# Source records
--- BEGIN ---

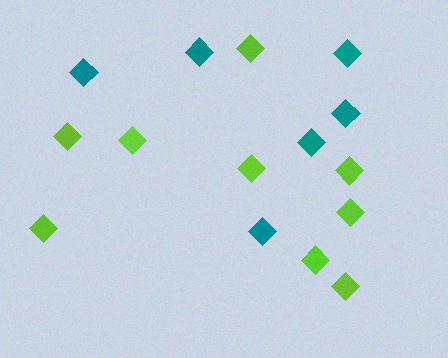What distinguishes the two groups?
There are 2 groups: one group of teal diamonds (6) and one group of lime diamonds (9).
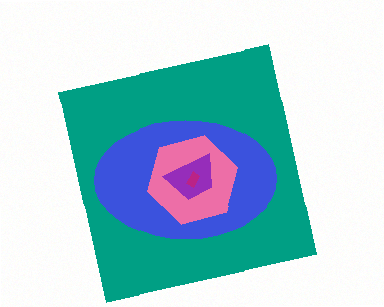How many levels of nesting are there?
5.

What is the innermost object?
The magenta rectangle.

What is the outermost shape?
The teal square.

--- END ---

# Task instructions
Your copy of the data should match it exactly, except that pictures are left out.

# Output of the task
What distinguishes the two groups?
There are 2 groups: one group of teal diamonds (6) and one group of lime diamonds (9).
How many levels of nesting are there?
5.

What is the innermost object?
The magenta rectangle.

What is the outermost shape?
The teal square.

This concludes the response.